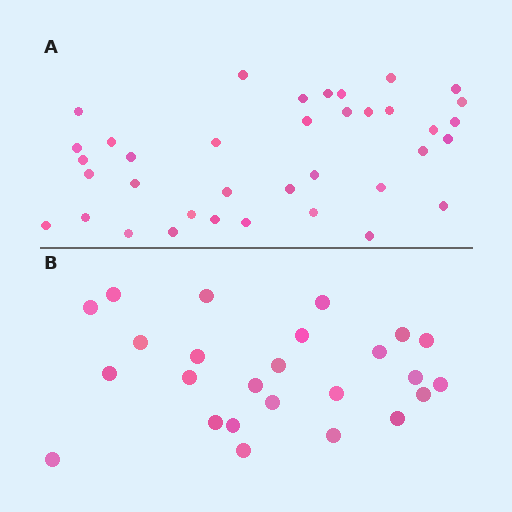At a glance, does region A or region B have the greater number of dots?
Region A (the top region) has more dots.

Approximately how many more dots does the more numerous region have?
Region A has roughly 12 or so more dots than region B.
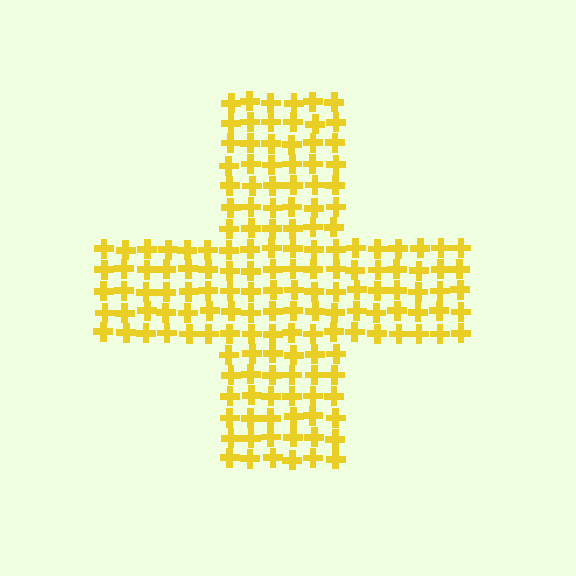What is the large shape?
The large shape is a cross.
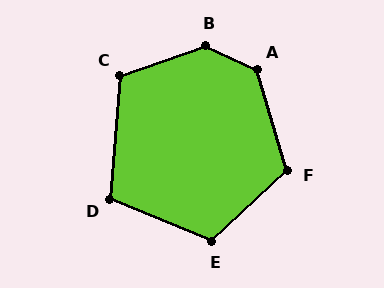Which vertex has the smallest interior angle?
D, at approximately 108 degrees.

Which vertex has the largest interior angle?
B, at approximately 136 degrees.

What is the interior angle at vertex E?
Approximately 115 degrees (obtuse).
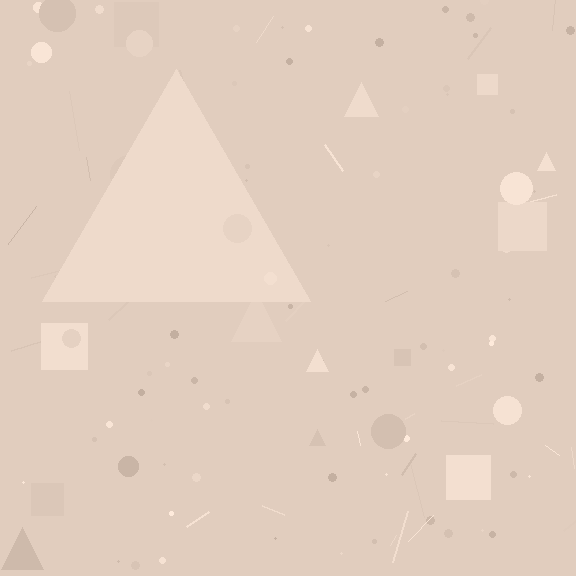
^^^^^^^^^^^^^^^^
→ **Requirement**: Extract, word for word, every line from the one containing "Which vertex has the largest interior angle?" to the end of the data above, both ends included, and leave out the pictures.

→ **Correct output**:
Which vertex has the largest interior angle?
B, at approximately 136 degrees.

What is the interior angle at vertex E?
Approximately 115 degrees (obtuse).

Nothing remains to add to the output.